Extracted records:
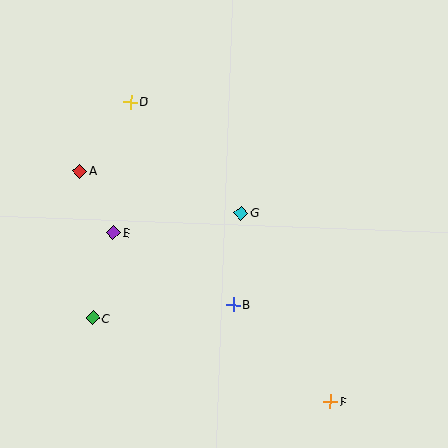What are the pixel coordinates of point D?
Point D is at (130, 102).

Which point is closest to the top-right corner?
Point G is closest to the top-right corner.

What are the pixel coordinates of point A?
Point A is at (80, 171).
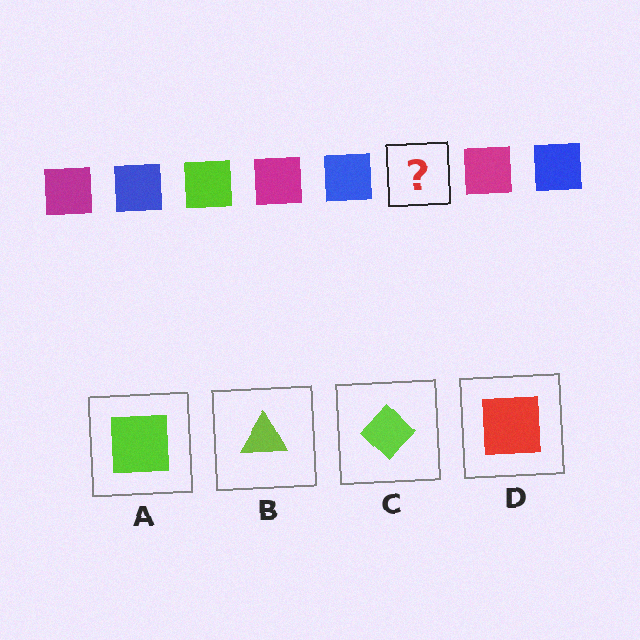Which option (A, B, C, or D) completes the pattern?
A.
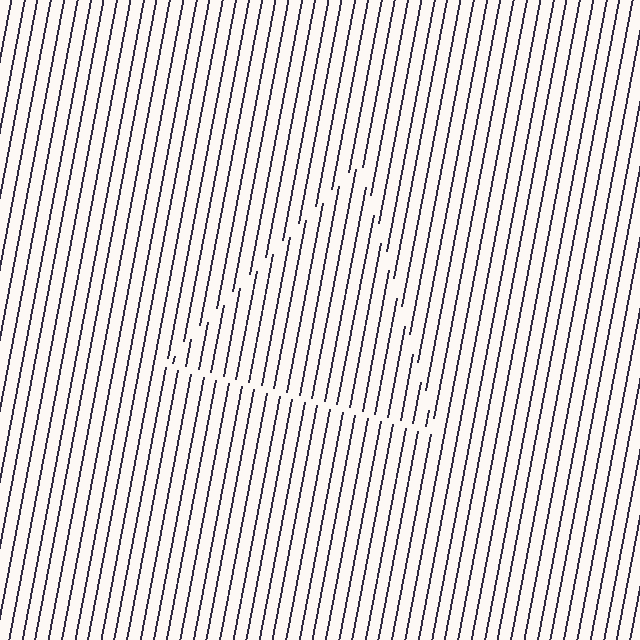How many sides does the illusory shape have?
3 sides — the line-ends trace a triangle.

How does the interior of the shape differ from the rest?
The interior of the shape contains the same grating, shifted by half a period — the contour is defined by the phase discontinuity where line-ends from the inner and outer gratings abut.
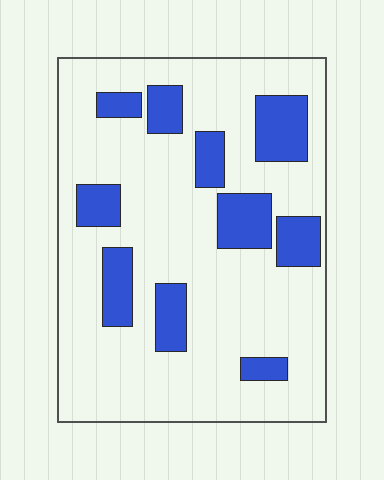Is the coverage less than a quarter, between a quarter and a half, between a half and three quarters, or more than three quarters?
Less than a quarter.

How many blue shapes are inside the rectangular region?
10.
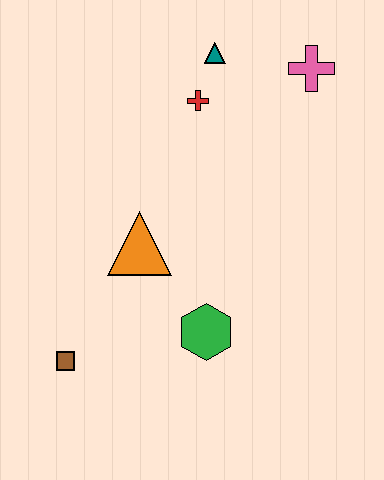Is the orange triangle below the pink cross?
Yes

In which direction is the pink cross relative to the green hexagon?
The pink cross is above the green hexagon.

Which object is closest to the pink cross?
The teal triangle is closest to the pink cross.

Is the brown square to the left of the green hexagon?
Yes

Problem description - Take the listing above and restate it word for word, without its pictures.

Exercise output -
What are the pixel coordinates of point D?
Point D is at (130, 102).

Which point is closest to the top-right corner?
Point G is closest to the top-right corner.

What are the pixel coordinates of point A?
Point A is at (80, 171).
Which option (A, B, C, or D) completes the pattern?
A.
How many sides does the illusory shape have?
3 sides — the line-ends trace a triangle.

How does the interior of the shape differ from the rest?
The interior of the shape contains the same grating, shifted by half a period — the contour is defined by the phase discontinuity where line-ends from the inner and outer gratings abut.
Is the coverage less than a quarter, between a quarter and a half, between a half and three quarters, or more than three quarters?
Less than a quarter.

How many blue shapes are inside the rectangular region?
10.
Is the orange triangle below the pink cross?
Yes

In which direction is the pink cross relative to the green hexagon?
The pink cross is above the green hexagon.

Which object is closest to the pink cross?
The teal triangle is closest to the pink cross.

Is the brown square to the left of the green hexagon?
Yes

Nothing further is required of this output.